Prompt: Lines before the one containing "How many objects overlap with the purple" are left out; copy that line and every later line through the end of the data exactly.

** BEGIN Material supplied **

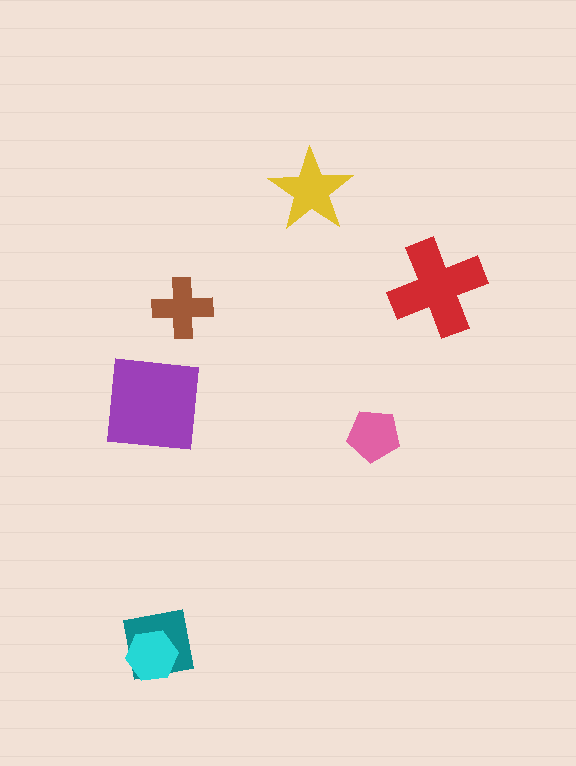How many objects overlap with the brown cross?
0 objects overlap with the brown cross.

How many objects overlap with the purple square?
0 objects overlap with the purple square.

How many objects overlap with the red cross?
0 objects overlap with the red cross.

** END Material supplied **

The solution:
How many objects overlap with the purple square?
0 objects overlap with the purple square.

How many objects overlap with the red cross?
0 objects overlap with the red cross.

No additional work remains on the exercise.